Make an exact copy of the records, with the images left out.
================================
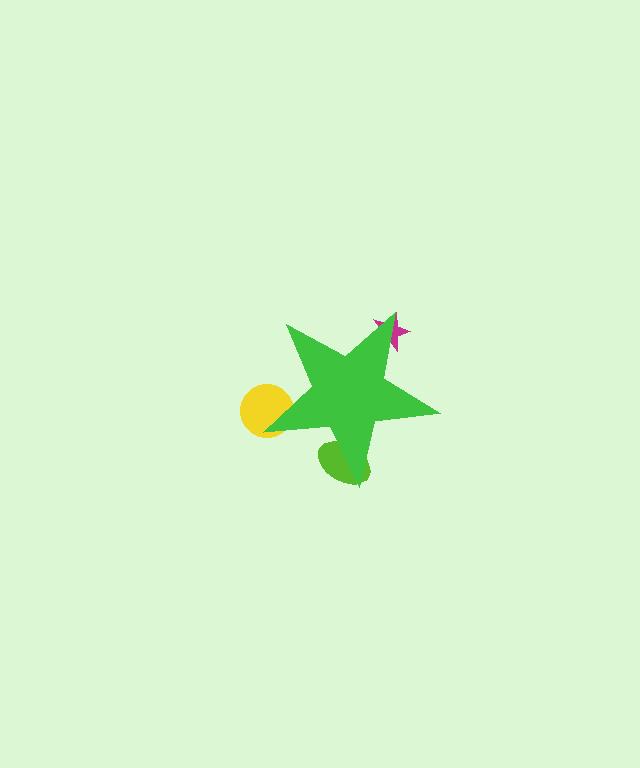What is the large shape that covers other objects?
A green star.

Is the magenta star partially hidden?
Yes, the magenta star is partially hidden behind the green star.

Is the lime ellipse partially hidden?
Yes, the lime ellipse is partially hidden behind the green star.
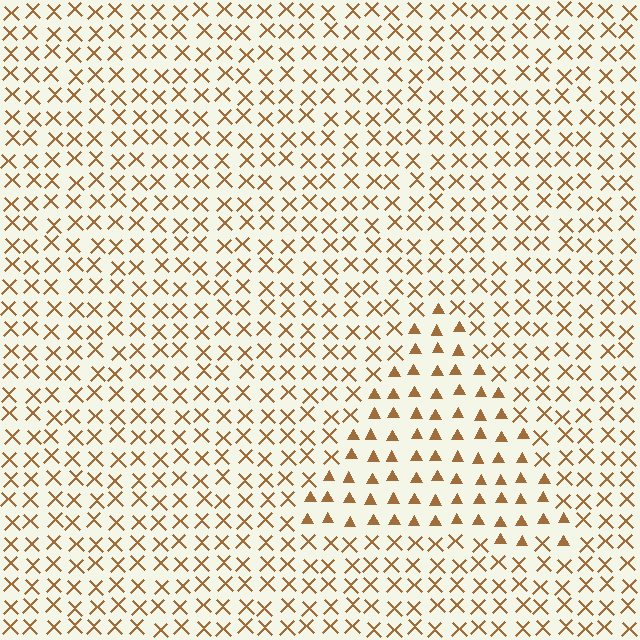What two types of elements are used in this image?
The image uses triangles inside the triangle region and X marks outside it.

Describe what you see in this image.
The image is filled with small brown elements arranged in a uniform grid. A triangle-shaped region contains triangles, while the surrounding area contains X marks. The boundary is defined purely by the change in element shape.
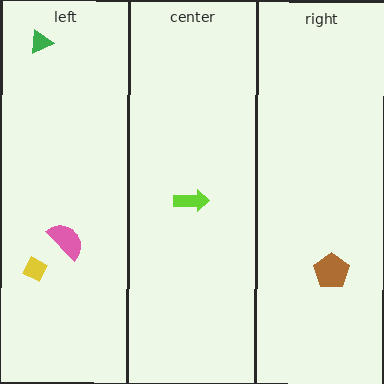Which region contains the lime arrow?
The center region.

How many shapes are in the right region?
1.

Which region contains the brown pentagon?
The right region.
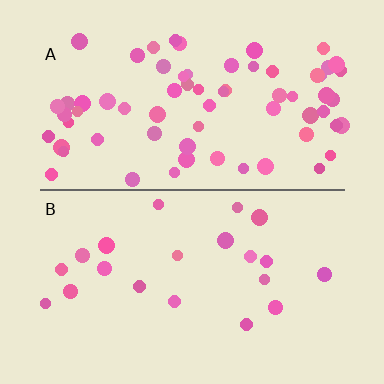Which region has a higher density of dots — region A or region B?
A (the top).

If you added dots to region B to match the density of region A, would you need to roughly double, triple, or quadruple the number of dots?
Approximately triple.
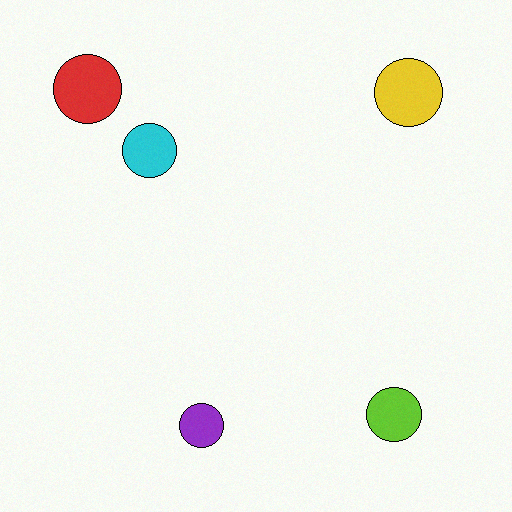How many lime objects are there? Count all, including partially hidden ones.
There is 1 lime object.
================================
EXERCISE SOLUTION —
What is the large shape that covers other objects?
A green star.

Is the magenta star partially hidden?
Yes, the magenta star is partially hidden behind the green star.

Is the lime ellipse partially hidden?
Yes, the lime ellipse is partially hidden behind the green star.
What two types of elements are used in this image?
The image uses triangles inside the triangle region and X marks outside it.

Describe what you see in this image.
The image is filled with small brown elements arranged in a uniform grid. A triangle-shaped region contains triangles, while the surrounding area contains X marks. The boundary is defined purely by the change in element shape.
Which region contains the lime arrow?
The center region.

How many shapes are in the right region?
1.

Which region contains the brown pentagon?
The right region.
Which region has a higher density of dots — region A or region B?
A (the top).

If you added dots to region B to match the density of region A, would you need to roughly double, triple, or quadruple the number of dots?
Approximately triple.
How many lime objects are there? Count all, including partially hidden ones.
There is 1 lime object.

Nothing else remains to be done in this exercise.